• [BRIEF] Update the lines that begin at the one containing "image features glasses." and run through the end of the data, replacing "compliance report" with "audit log" and leaving everything else unchanged.

-=-=-

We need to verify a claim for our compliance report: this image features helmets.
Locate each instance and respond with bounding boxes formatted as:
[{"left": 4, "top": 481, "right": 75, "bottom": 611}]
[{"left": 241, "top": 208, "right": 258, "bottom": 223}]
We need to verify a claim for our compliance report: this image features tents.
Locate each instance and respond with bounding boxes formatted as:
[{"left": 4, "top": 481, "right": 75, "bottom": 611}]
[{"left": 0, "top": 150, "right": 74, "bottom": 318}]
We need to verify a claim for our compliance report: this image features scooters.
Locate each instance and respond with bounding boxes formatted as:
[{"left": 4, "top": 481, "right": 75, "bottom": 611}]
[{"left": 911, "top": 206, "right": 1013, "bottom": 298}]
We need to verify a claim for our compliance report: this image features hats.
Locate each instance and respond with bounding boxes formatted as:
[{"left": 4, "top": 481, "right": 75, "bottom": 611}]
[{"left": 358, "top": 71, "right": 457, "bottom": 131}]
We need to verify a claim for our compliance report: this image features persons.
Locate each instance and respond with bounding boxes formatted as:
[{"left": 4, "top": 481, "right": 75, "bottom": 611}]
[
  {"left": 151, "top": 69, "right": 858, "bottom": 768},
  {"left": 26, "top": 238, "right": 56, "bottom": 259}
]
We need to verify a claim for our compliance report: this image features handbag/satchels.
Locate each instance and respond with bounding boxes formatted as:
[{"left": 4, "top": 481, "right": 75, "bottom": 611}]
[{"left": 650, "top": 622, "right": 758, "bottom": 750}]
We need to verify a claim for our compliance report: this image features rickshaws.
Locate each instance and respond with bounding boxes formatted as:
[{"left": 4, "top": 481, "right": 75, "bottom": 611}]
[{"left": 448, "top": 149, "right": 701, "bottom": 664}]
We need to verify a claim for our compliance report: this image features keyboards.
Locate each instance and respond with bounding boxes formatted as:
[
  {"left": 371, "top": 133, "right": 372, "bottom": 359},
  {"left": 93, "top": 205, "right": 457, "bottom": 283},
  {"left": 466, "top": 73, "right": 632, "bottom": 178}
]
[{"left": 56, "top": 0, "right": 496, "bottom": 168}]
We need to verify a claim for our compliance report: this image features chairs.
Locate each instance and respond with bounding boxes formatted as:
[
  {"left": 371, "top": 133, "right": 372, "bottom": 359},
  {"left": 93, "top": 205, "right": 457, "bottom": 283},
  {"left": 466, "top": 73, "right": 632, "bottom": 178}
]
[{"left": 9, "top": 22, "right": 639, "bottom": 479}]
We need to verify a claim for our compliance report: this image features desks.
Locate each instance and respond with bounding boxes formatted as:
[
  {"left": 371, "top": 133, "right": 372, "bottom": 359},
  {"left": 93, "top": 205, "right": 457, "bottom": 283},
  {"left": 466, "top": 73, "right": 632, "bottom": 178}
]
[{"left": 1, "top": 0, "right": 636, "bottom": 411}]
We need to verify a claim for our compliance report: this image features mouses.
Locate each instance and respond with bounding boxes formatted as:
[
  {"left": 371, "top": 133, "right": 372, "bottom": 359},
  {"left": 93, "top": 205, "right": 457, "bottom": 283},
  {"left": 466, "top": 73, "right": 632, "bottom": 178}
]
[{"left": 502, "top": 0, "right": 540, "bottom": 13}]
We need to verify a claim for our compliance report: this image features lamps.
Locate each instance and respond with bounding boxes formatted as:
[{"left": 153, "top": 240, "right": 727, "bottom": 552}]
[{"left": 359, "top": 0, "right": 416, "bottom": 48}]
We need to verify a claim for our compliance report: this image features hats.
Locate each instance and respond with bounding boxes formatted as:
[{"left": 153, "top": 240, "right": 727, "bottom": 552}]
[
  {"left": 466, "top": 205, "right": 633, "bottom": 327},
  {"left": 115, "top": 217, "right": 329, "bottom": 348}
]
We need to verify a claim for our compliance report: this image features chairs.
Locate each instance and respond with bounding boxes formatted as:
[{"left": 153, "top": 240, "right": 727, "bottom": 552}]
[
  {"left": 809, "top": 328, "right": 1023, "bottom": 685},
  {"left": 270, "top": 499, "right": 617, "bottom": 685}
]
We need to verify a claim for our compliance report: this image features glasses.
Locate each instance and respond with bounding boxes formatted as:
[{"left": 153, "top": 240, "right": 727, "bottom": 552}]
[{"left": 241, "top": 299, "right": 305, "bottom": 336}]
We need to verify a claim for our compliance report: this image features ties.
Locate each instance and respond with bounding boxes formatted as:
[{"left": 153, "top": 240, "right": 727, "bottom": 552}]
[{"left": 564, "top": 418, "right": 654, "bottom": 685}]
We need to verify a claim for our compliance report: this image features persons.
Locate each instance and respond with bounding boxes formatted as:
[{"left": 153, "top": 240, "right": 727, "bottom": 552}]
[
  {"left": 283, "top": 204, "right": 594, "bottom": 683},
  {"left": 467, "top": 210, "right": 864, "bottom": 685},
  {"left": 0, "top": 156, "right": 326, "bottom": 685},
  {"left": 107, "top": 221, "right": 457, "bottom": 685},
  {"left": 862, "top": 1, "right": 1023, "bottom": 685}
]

-=-=-

• [THE COMPLETED TASK]
We need to verify a claim for our audit log: this image features glasses.
Locate each instance and respond with bounding boxes formatted as:
[{"left": 153, "top": 240, "right": 727, "bottom": 552}]
[{"left": 241, "top": 299, "right": 305, "bottom": 336}]
We need to verify a claim for our audit log: this image features ties.
Locate each instance and respond with bounding boxes formatted as:
[{"left": 153, "top": 240, "right": 727, "bottom": 552}]
[{"left": 564, "top": 418, "right": 654, "bottom": 685}]
We need to verify a claim for our audit log: this image features persons.
Locate each instance and respond with bounding boxes formatted as:
[{"left": 153, "top": 240, "right": 727, "bottom": 552}]
[
  {"left": 283, "top": 204, "right": 594, "bottom": 683},
  {"left": 467, "top": 210, "right": 864, "bottom": 685},
  {"left": 0, "top": 156, "right": 326, "bottom": 685},
  {"left": 107, "top": 221, "right": 457, "bottom": 685},
  {"left": 862, "top": 1, "right": 1023, "bottom": 685}
]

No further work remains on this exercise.